Start of Input records

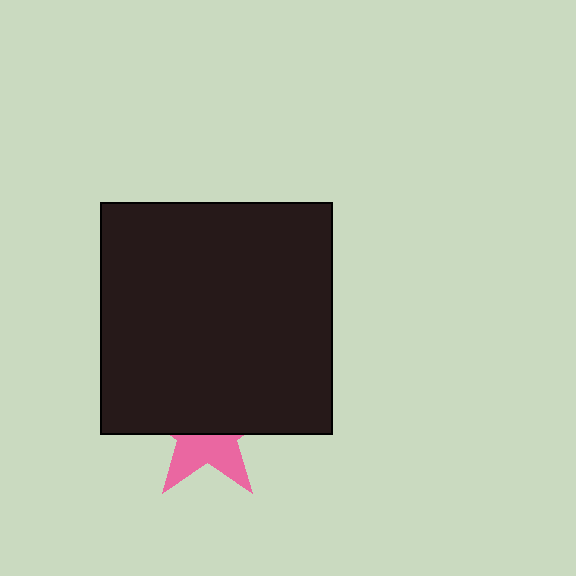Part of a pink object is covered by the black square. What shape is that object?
It is a star.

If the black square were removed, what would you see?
You would see the complete pink star.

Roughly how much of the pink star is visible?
A small part of it is visible (roughly 42%).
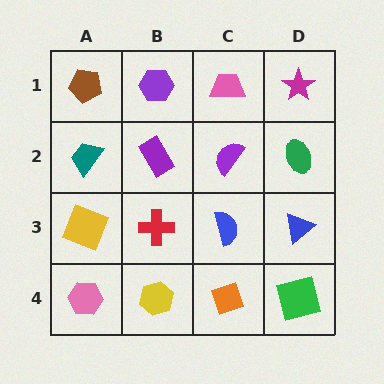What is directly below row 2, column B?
A red cross.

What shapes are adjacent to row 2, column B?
A purple hexagon (row 1, column B), a red cross (row 3, column B), a teal trapezoid (row 2, column A), a purple semicircle (row 2, column C).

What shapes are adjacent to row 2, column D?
A magenta star (row 1, column D), a blue triangle (row 3, column D), a purple semicircle (row 2, column C).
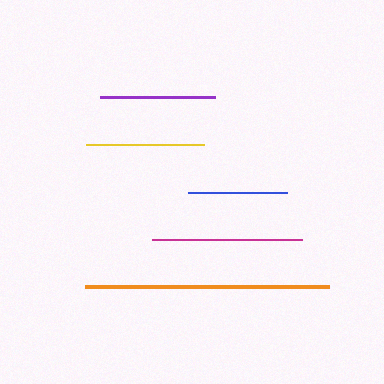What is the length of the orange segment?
The orange segment is approximately 243 pixels long.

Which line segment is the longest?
The orange line is the longest at approximately 243 pixels.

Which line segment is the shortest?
The blue line is the shortest at approximately 99 pixels.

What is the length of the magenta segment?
The magenta segment is approximately 150 pixels long.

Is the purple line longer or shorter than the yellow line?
The yellow and purple lines are approximately the same length (about 118 and 114 pixels).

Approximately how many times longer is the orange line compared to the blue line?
The orange line is approximately 2.5 times the length of the blue line.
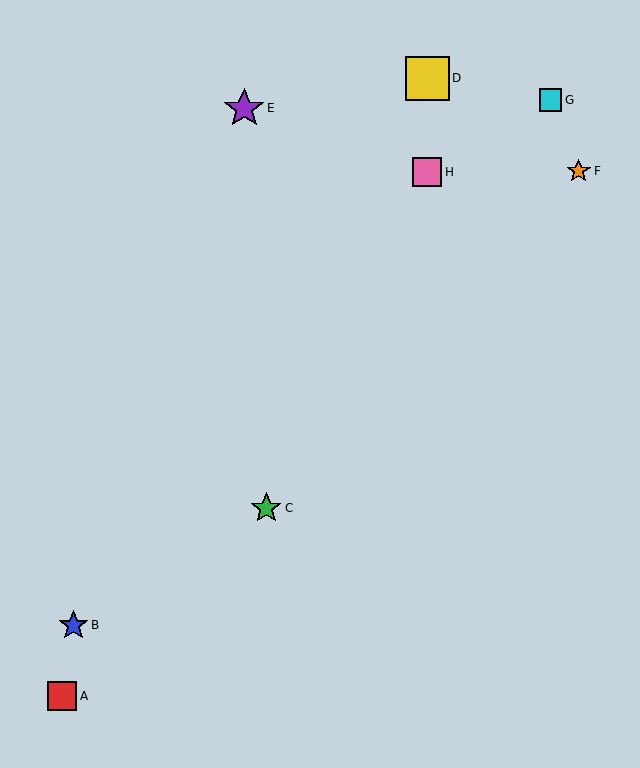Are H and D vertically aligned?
Yes, both are at x≈427.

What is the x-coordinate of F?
Object F is at x≈579.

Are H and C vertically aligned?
No, H is at x≈427 and C is at x≈266.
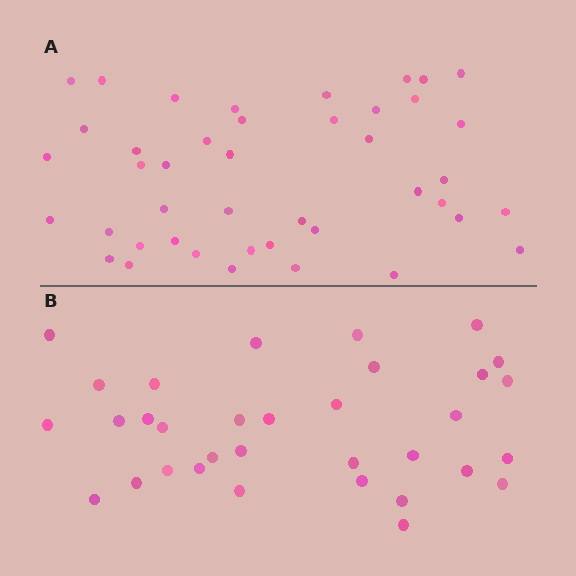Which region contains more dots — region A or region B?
Region A (the top region) has more dots.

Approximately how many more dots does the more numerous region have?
Region A has roughly 10 or so more dots than region B.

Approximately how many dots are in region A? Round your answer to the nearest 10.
About 40 dots. (The exact count is 43, which rounds to 40.)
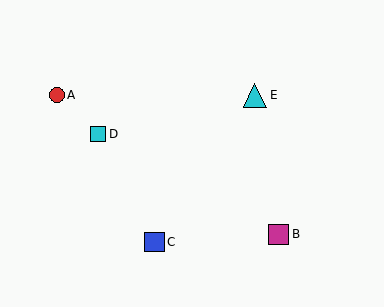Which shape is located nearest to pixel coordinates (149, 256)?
The blue square (labeled C) at (155, 242) is nearest to that location.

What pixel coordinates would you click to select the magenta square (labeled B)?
Click at (279, 234) to select the magenta square B.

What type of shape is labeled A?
Shape A is a red circle.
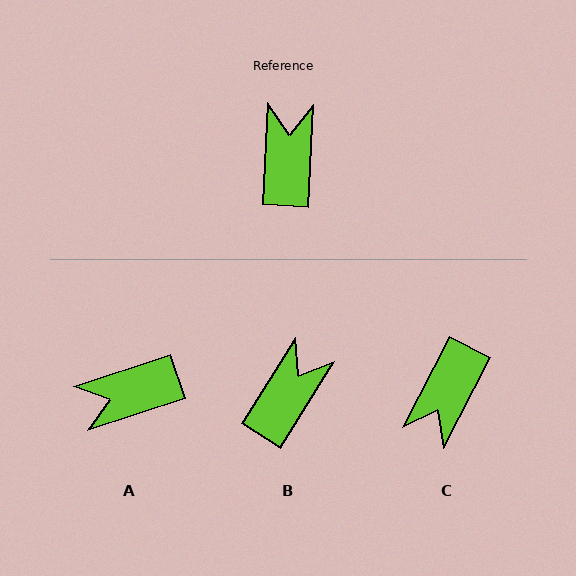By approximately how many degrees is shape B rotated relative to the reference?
Approximately 29 degrees clockwise.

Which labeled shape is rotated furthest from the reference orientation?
C, about 156 degrees away.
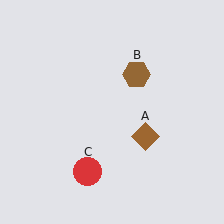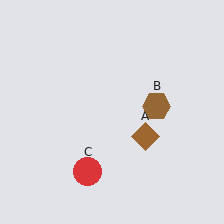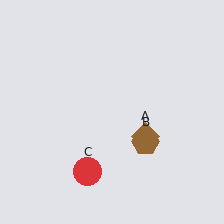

End of Input records

• [The task] Nothing in the entries should change as you copy them, except that the pictures are left out.

• [Complete output]
Part of a pink object is covered by the black square. What shape is that object?
It is a star.

If the black square were removed, what would you see?
You would see the complete pink star.

Roughly how much of the pink star is visible?
A small part of it is visible (roughly 42%).
What is directly below row 2, column B?
A red cross.

What shapes are adjacent to row 2, column B?
A purple hexagon (row 1, column B), a red cross (row 3, column B), a teal trapezoid (row 2, column A), a purple semicircle (row 2, column C).

What shapes are adjacent to row 2, column D?
A magenta star (row 1, column D), a blue triangle (row 3, column D), a purple semicircle (row 2, column C).
What is the length of the orange segment?
The orange segment is approximately 243 pixels long.

Which line segment is the longest?
The orange line is the longest at approximately 243 pixels.

Which line segment is the shortest?
The blue line is the shortest at approximately 99 pixels.

What is the length of the magenta segment?
The magenta segment is approximately 150 pixels long.

Is the purple line longer or shorter than the yellow line?
The yellow and purple lines are approximately the same length (about 118 and 114 pixels).

Approximately how many times longer is the orange line compared to the blue line?
The orange line is approximately 2.5 times the length of the blue line.
Are H and D vertically aligned?
Yes, both are at x≈427.

What is the x-coordinate of F?
Object F is at x≈579.

Are H and C vertically aligned?
No, H is at x≈427 and C is at x≈266.
Which region contains more dots — region A or region B?
Region A (the top region) has more dots.

Approximately how many more dots does the more numerous region have?
Region A has roughly 10 or so more dots than region B.

Approximately how many dots are in region A? Round your answer to the nearest 10.
About 40 dots. (The exact count is 43, which rounds to 40.)
Which shape is located nearest to pixel coordinates (149, 256)?
The blue square (labeled C) at (155, 242) is nearest to that location.

What pixel coordinates would you click to select the magenta square (labeled B)?
Click at (279, 234) to select the magenta square B.

What type of shape is labeled A?
Shape A is a red circle.
By approximately how many degrees is shape B rotated relative to the reference?
Approximately 29 degrees clockwise.

Which labeled shape is rotated furthest from the reference orientation?
C, about 156 degrees away.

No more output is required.